— Start of DATA TO USE —

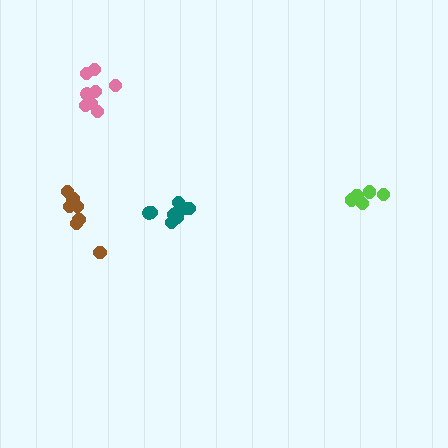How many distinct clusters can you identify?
There are 4 distinct clusters.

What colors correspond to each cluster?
The clusters are colored: teal, brown, pink, lime.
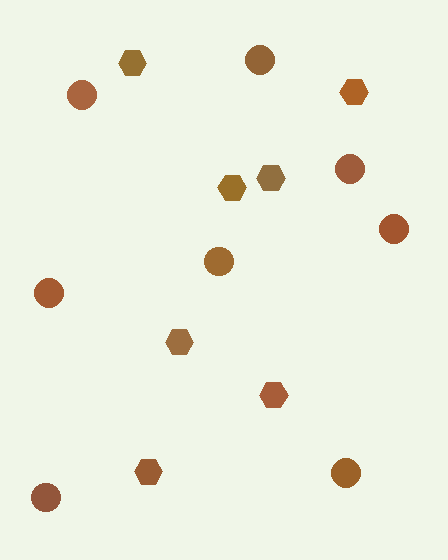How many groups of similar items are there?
There are 2 groups: one group of circles (8) and one group of hexagons (7).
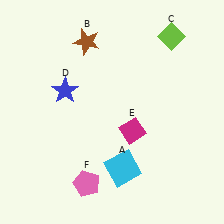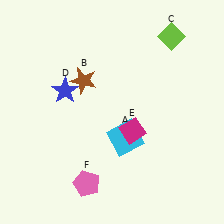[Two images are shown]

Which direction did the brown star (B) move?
The brown star (B) moved down.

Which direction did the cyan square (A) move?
The cyan square (A) moved up.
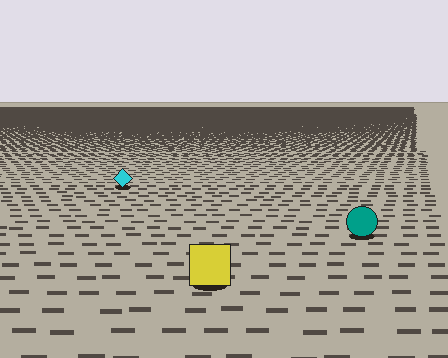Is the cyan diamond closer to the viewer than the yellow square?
No. The yellow square is closer — you can tell from the texture gradient: the ground texture is coarser near it.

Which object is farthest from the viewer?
The cyan diamond is farthest from the viewer. It appears smaller and the ground texture around it is denser.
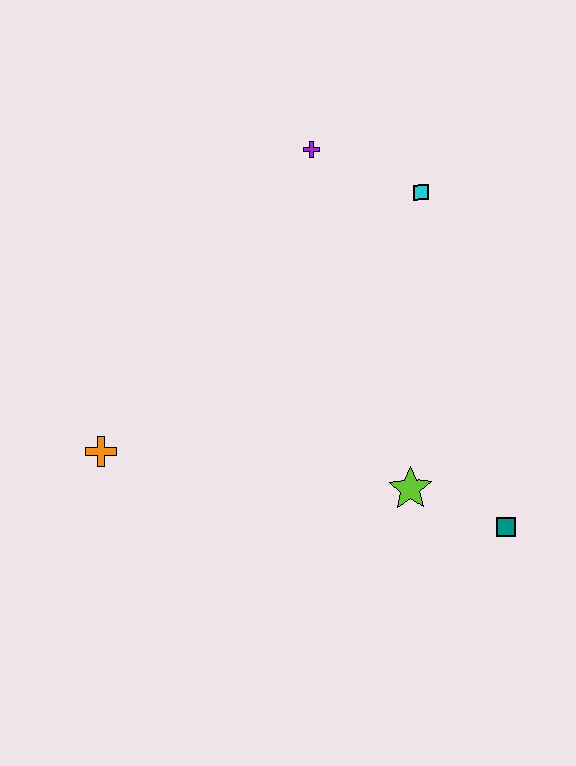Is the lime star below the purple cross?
Yes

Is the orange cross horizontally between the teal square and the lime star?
No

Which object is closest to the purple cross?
The cyan square is closest to the purple cross.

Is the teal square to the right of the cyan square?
Yes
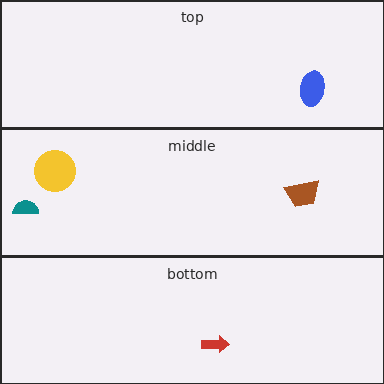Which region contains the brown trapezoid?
The middle region.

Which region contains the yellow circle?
The middle region.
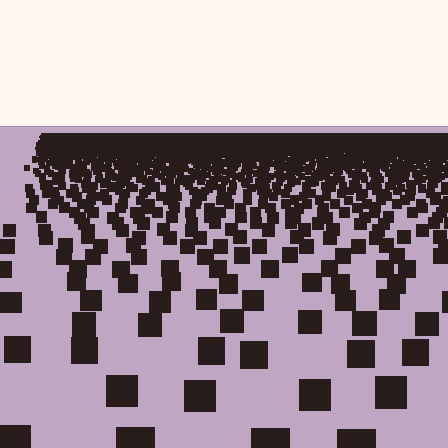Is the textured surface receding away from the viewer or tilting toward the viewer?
The surface is receding away from the viewer. Texture elements get smaller and denser toward the top.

— End of DATA TO USE —

### PROBLEM DETAILS
The required output is the lines from the one containing "Is the teal" through the end of the records above, reproduced exactly, with no pictures.

### TASK RESULT
Is the teal square to the right of the cyan square?
Yes
Which region contains the brown trapezoid?
The middle region.

Which region contains the yellow circle?
The middle region.
Is the textured surface receding away from the viewer or tilting toward the viewer?
The surface is receding away from the viewer. Texture elements get smaller and denser toward the top.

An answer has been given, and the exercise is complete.